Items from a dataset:
-- -- --

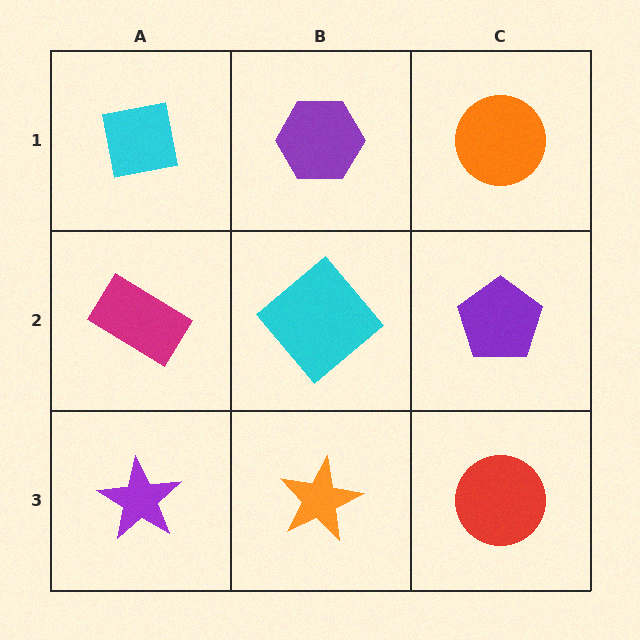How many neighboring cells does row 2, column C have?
3.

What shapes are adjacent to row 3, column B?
A cyan diamond (row 2, column B), a purple star (row 3, column A), a red circle (row 3, column C).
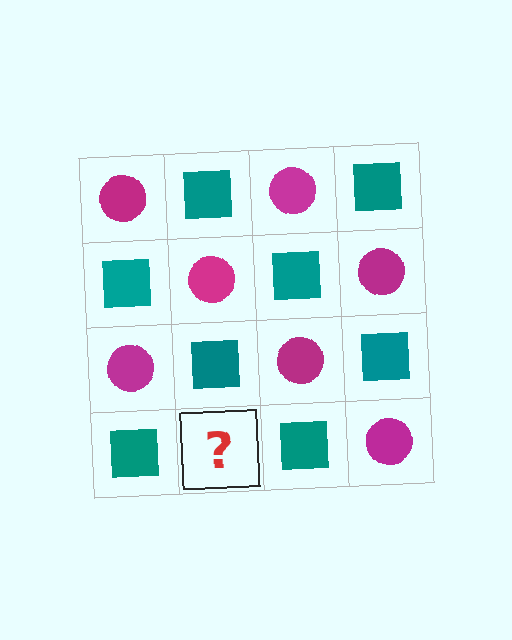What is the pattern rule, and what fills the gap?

-- -- --

Instructions to follow: The lines from the one containing "What shapes are adjacent to row 3, column B?" through the last line of the records are what you should copy, word for word and nothing else, with pictures left out.

Result of the task:
What shapes are adjacent to row 3, column B?
A cyan diamond (row 2, column B), a purple star (row 3, column A), a red circle (row 3, column C).
What is the pattern rule, and what fills the gap?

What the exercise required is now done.